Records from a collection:
══════
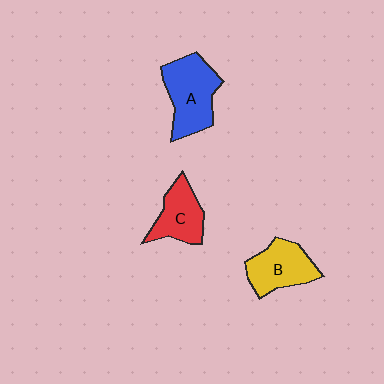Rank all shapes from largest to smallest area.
From largest to smallest: A (blue), B (yellow), C (red).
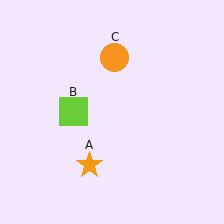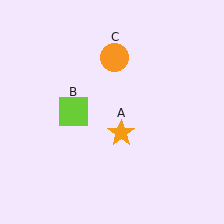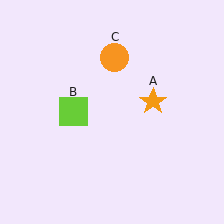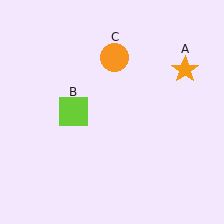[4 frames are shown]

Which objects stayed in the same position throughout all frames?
Lime square (object B) and orange circle (object C) remained stationary.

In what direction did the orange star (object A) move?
The orange star (object A) moved up and to the right.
══════
AIM OF THE EXERCISE
From the line containing "In what direction" to the last line of the material, please quote every line exactly and only those.

SOLUTION FOR THIS PROBLEM
In what direction did the orange star (object A) move?
The orange star (object A) moved up and to the right.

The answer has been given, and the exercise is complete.